# The request:
Retype the listing that follows, exactly as written.
--- start Listed records ---
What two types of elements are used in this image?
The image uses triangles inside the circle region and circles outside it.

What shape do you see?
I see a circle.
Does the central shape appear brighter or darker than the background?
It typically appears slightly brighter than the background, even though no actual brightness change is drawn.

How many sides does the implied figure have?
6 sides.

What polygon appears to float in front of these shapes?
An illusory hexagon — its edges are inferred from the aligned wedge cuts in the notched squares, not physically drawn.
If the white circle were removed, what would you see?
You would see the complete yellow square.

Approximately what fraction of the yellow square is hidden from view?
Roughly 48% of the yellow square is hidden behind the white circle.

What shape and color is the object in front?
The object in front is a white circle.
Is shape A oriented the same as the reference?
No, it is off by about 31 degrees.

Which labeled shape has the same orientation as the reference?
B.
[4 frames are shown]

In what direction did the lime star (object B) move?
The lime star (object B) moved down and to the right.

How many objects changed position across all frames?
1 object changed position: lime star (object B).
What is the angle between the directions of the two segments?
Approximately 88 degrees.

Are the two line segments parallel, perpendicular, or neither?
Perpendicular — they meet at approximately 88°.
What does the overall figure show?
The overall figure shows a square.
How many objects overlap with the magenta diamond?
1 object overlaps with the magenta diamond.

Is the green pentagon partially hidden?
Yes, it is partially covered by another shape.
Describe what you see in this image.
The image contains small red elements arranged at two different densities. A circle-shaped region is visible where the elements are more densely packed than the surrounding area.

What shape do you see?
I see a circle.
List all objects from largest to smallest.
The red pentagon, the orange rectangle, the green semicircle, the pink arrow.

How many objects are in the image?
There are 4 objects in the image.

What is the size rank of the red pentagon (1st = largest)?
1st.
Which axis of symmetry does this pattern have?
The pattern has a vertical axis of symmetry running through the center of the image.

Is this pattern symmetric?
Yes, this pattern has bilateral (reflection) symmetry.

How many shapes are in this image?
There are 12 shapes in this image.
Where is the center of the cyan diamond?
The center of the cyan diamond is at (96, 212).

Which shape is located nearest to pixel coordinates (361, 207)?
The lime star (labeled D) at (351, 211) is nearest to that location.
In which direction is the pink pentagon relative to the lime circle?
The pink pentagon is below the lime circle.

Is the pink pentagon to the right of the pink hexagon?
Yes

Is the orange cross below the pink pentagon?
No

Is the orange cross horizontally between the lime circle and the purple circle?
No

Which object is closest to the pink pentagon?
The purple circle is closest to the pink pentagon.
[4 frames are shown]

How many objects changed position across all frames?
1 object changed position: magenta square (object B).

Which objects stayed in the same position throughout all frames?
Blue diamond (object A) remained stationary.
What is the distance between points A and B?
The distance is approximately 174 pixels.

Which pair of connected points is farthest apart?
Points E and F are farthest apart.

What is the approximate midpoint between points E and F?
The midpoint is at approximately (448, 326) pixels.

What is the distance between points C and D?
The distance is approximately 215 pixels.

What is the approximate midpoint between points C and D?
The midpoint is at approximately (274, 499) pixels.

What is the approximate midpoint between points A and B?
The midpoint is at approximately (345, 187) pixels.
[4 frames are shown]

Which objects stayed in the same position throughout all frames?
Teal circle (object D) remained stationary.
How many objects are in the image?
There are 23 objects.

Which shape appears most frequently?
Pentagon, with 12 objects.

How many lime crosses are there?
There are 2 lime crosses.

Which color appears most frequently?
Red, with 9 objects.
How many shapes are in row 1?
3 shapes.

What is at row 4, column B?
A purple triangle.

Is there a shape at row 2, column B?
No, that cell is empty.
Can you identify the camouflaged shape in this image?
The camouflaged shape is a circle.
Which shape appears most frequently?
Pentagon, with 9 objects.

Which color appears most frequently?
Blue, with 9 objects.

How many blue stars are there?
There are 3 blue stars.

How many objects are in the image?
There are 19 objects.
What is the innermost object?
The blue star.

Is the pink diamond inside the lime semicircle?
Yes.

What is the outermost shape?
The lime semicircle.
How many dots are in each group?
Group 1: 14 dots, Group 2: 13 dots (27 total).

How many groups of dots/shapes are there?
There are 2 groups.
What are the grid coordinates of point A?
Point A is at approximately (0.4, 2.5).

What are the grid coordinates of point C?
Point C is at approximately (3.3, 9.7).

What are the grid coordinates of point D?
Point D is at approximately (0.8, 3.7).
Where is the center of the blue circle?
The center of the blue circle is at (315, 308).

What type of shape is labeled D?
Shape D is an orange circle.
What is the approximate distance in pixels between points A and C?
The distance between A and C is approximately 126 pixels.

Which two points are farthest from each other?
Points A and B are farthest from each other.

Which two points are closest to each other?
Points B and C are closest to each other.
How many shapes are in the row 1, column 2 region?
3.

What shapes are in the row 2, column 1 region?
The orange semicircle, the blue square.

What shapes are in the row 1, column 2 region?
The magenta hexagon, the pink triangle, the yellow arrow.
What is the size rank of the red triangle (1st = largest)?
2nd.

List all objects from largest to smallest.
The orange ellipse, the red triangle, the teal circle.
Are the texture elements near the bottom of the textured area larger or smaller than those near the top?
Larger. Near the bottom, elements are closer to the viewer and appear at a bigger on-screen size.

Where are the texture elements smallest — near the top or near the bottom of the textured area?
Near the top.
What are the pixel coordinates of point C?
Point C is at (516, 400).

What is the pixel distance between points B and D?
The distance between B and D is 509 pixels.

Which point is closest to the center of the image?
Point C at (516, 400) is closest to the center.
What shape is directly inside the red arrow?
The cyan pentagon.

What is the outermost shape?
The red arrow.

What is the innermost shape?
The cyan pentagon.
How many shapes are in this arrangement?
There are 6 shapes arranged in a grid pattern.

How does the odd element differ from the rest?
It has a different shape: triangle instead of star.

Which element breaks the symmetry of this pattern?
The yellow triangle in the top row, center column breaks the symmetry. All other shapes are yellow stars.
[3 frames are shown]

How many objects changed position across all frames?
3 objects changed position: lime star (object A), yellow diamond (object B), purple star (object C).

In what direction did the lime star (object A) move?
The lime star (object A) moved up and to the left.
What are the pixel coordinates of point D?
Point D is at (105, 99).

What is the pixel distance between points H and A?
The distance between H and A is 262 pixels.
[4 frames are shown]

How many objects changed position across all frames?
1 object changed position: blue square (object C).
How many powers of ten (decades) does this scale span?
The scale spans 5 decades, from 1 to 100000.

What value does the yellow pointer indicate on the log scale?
--- end Listed records ---
# Task response:
What two types of elements are used in this image?
The image uses triangles inside the circle region and circles outside it.

What shape do you see?
I see a circle.
Does the central shape appear brighter or darker than the background?
It typically appears slightly brighter than the background, even though no actual brightness change is drawn.

How many sides does the implied figure have?
6 sides.

What polygon appears to float in front of these shapes?
An illusory hexagon — its edges are inferred from the aligned wedge cuts in the notched squares, not physically drawn.
If the white circle were removed, what would you see?
You would see the complete yellow square.

Approximately what fraction of the yellow square is hidden from view?
Roughly 48% of the yellow square is hidden behind the white circle.

What shape and color is the object in front?
The object in front is a white circle.
Is shape A oriented the same as the reference?
No, it is off by about 31 degrees.

Which labeled shape has the same orientation as the reference?
B.
[4 frames are shown]

In what direction did the lime star (object B) move?
The lime star (object B) moved down and to the right.

How many objects changed position across all frames?
1 object changed position: lime star (object B).
What is the angle between the directions of the two segments?
Approximately 88 degrees.

Are the two line segments parallel, perpendicular, or neither?
Perpendicular — they meet at approximately 88°.
What does the overall figure show?
The overall figure shows a square.
How many objects overlap with the magenta diamond?
1 object overlaps with the magenta diamond.

Is the green pentagon partially hidden?
Yes, it is partially covered by another shape.
Describe what you see in this image.
The image contains small red elements arranged at two different densities. A circle-shaped region is visible where the elements are more densely packed than the surrounding area.

What shape do you see?
I see a circle.
List all objects from largest to smallest.
The red pentagon, the orange rectangle, the green semicircle, the pink arrow.

How many objects are in the image?
There are 4 objects in the image.

What is the size rank of the red pentagon (1st = largest)?
1st.
Which axis of symmetry does this pattern have?
The pattern has a vertical axis of symmetry running through the center of the image.

Is this pattern symmetric?
Yes, this pattern has bilateral (reflection) symmetry.

How many shapes are in this image?
There are 12 shapes in this image.
Where is the center of the cyan diamond?
The center of the cyan diamond is at (96, 212).

Which shape is located nearest to pixel coordinates (361, 207)?
The lime star (labeled D) at (351, 211) is nearest to that location.
In which direction is the pink pentagon relative to the lime circle?
The pink pentagon is below the lime circle.

Is the pink pentagon to the right of the pink hexagon?
Yes

Is the orange cross below the pink pentagon?
No

Is the orange cross horizontally between the lime circle and the purple circle?
No

Which object is closest to the pink pentagon?
The purple circle is closest to the pink pentagon.
[4 frames are shown]

How many objects changed position across all frames?
1 object changed position: magenta square (object B).

Which objects stayed in the same position throughout all frames?
Blue diamond (object A) remained stationary.
What is the distance between points A and B?
The distance is approximately 174 pixels.

Which pair of connected points is farthest apart?
Points E and F are farthest apart.

What is the approximate midpoint between points E and F?
The midpoint is at approximately (448, 326) pixels.

What is the distance between points C and D?
The distance is approximately 215 pixels.

What is the approximate midpoint between points C and D?
The midpoint is at approximately (274, 499) pixels.

What is the approximate midpoint between points A and B?
The midpoint is at approximately (345, 187) pixels.
[4 frames are shown]

Which objects stayed in the same position throughout all frames?
Teal circle (object D) remained stationary.
How many objects are in the image?
There are 23 objects.

Which shape appears most frequently?
Pentagon, with 12 objects.

How many lime crosses are there?
There are 2 lime crosses.

Which color appears most frequently?
Red, with 9 objects.
How many shapes are in row 1?
3 shapes.

What is at row 4, column B?
A purple triangle.

Is there a shape at row 2, column B?
No, that cell is empty.
Can you identify the camouflaged shape in this image?
The camouflaged shape is a circle.
Which shape appears most frequently?
Pentagon, with 9 objects.

Which color appears most frequently?
Blue, with 9 objects.

How many blue stars are there?
There are 3 blue stars.

How many objects are in the image?
There are 19 objects.
What is the innermost object?
The blue star.

Is the pink diamond inside the lime semicircle?
Yes.

What is the outermost shape?
The lime semicircle.
How many dots are in each group?
Group 1: 14 dots, Group 2: 13 dots (27 total).

How many groups of dots/shapes are there?
There are 2 groups.
What are the grid coordinates of point A?
Point A is at approximately (0.4, 2.5).

What are the grid coordinates of point C?
Point C is at approximately (3.3, 9.7).

What are the grid coordinates of point D?
Point D is at approximately (0.8, 3.7).
Where is the center of the blue circle?
The center of the blue circle is at (315, 308).

What type of shape is labeled D?
Shape D is an orange circle.
What is the approximate distance in pixels between points A and C?
The distance between A and C is approximately 126 pixels.

Which two points are farthest from each other?
Points A and B are farthest from each other.

Which two points are closest to each other?
Points B and C are closest to each other.
How many shapes are in the row 1, column 2 region?
3.

What shapes are in the row 2, column 1 region?
The orange semicircle, the blue square.

What shapes are in the row 1, column 2 region?
The magenta hexagon, the pink triangle, the yellow arrow.
What is the size rank of the red triangle (1st = largest)?
2nd.

List all objects from largest to smallest.
The orange ellipse, the red triangle, the teal circle.
Are the texture elements near the bottom of the textured area larger or smaller than those near the top?
Larger. Near the bottom, elements are closer to the viewer and appear at a bigger on-screen size.

Where are the texture elements smallest — near the top or near the bottom of the textured area?
Near the top.
What are the pixel coordinates of point C?
Point C is at (516, 400).

What is the pixel distance between points B and D?
The distance between B and D is 509 pixels.

Which point is closest to the center of the image?
Point C at (516, 400) is closest to the center.
What shape is directly inside the red arrow?
The cyan pentagon.

What is the outermost shape?
The red arrow.

What is the innermost shape?
The cyan pentagon.
How many shapes are in this arrangement?
There are 6 shapes arranged in a grid pattern.

How does the odd element differ from the rest?
It has a different shape: triangle instead of star.

Which element breaks the symmetry of this pattern?
The yellow triangle in the top row, center column breaks the symmetry. All other shapes are yellow stars.
[3 frames are shown]

How many objects changed position across all frames?
3 objects changed position: lime star (object A), yellow diamond (object B), purple star (object C).

In what direction did the lime star (object A) move?
The lime star (object A) moved up and to the left.
What are the pixel coordinates of point D?
Point D is at (105, 99).

What is the pixel distance between points H and A?
The distance between H and A is 262 pixels.
[4 frames are shown]

How many objects changed position across all frames?
1 object changed position: blue square (object C).
How many powers of ten (decades) does this scale span?
The scale spans 5 decades, from 1 to 100000.

What value does the yellow pointer indicate on the log scale?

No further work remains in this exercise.